╭─ Input for this task

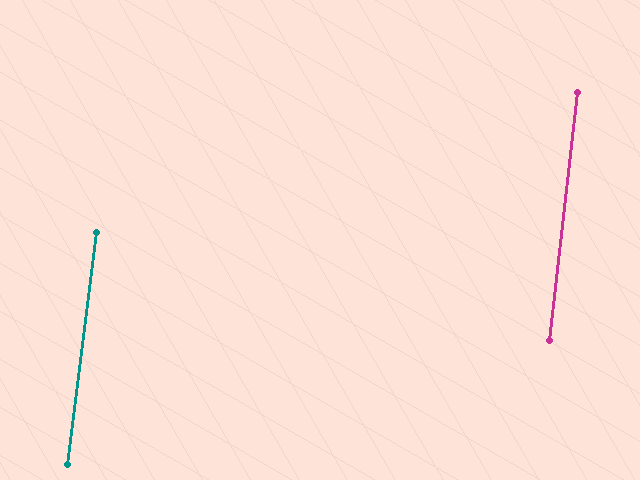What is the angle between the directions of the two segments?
Approximately 1 degree.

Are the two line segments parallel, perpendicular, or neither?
Parallel — their directions differ by only 0.8°.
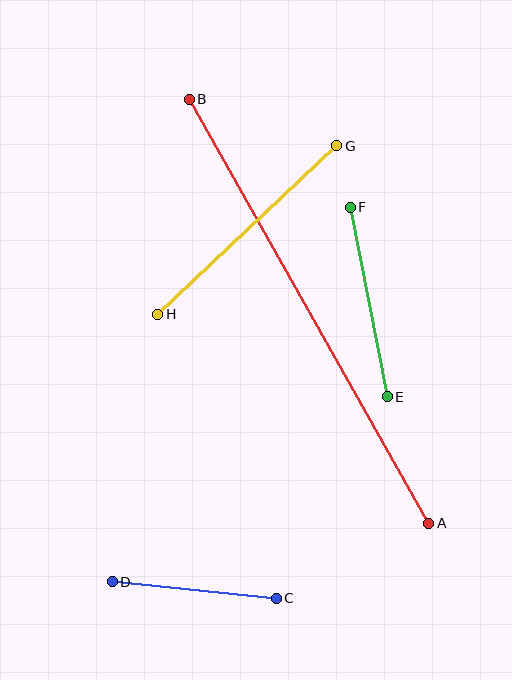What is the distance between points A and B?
The distance is approximately 487 pixels.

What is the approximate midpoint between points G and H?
The midpoint is at approximately (247, 230) pixels.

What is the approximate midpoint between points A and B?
The midpoint is at approximately (309, 311) pixels.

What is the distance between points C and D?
The distance is approximately 165 pixels.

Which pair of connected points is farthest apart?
Points A and B are farthest apart.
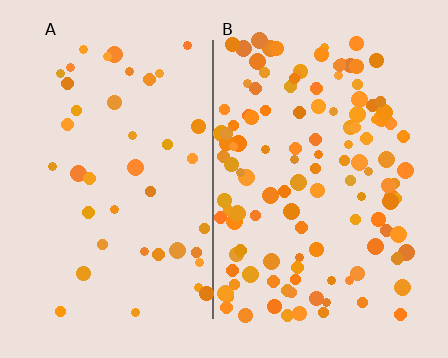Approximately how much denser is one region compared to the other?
Approximately 3.0× — region B over region A.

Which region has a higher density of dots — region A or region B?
B (the right).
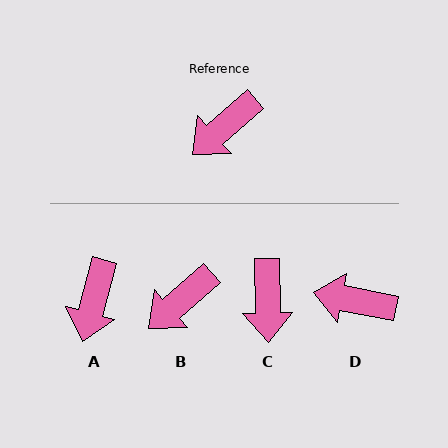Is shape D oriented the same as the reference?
No, it is off by about 52 degrees.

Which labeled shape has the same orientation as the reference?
B.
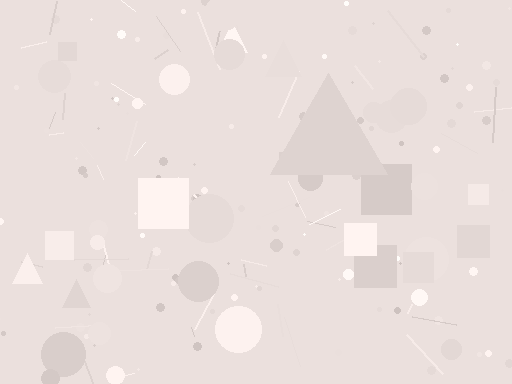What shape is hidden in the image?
A triangle is hidden in the image.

╰─

> _Instructions to follow_:
Reproduce the listing above from the line that contains "Are the two" through its final line, exactly and with nothing added. Omit the images.

> _Full answer_:
Are the two line segments parallel, perpendicular, or neither?
Parallel — their directions differ by only 0.8°.
What is the distance between points A and B?
The distance is approximately 487 pixels.

What is the approximate midpoint between points G and H?
The midpoint is at approximately (247, 230) pixels.

What is the approximate midpoint between points A and B?
The midpoint is at approximately (309, 311) pixels.

What is the distance between points C and D?
The distance is approximately 165 pixels.

Which pair of connected points is farthest apart?
Points A and B are farthest apart.
Approximately how much denser is one region compared to the other?
Approximately 3.0× — region B over region A.

Which region has a higher density of dots — region A or region B?
B (the right).
Is shape D oriented the same as the reference?
No, it is off by about 52 degrees.

Which labeled shape has the same orientation as the reference?
B.
What shape is hidden in the image?
A triangle is hidden in the image.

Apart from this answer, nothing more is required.